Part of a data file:
• • • •

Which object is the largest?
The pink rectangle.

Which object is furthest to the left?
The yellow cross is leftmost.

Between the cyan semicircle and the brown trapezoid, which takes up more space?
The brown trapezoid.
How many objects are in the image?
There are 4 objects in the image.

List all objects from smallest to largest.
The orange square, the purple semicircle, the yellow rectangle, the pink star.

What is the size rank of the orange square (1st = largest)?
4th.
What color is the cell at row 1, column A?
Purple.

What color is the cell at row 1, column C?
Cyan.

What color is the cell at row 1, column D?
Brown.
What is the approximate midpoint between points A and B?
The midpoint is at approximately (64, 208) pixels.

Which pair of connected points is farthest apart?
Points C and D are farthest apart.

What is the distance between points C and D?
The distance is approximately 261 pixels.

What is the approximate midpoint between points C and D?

• • • •

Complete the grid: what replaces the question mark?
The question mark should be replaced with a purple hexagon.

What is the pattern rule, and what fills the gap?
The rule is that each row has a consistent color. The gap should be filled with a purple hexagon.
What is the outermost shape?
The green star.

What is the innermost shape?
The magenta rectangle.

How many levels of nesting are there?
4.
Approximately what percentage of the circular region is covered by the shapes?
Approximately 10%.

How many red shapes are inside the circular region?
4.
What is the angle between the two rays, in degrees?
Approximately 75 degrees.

• • • •

- [What to do] Print the lines from the line containing "Which pair of" to the line containing "What is the approximate midpoint between points C", both ends included, exactly and with nothing added.

- [Task answer]
Which pair of connected points is farthest apart?
Points C and D are farthest apart.

What is the distance between points C and D?
The distance is approximately 261 pixels.

What is the approximate midpoint between points C and D?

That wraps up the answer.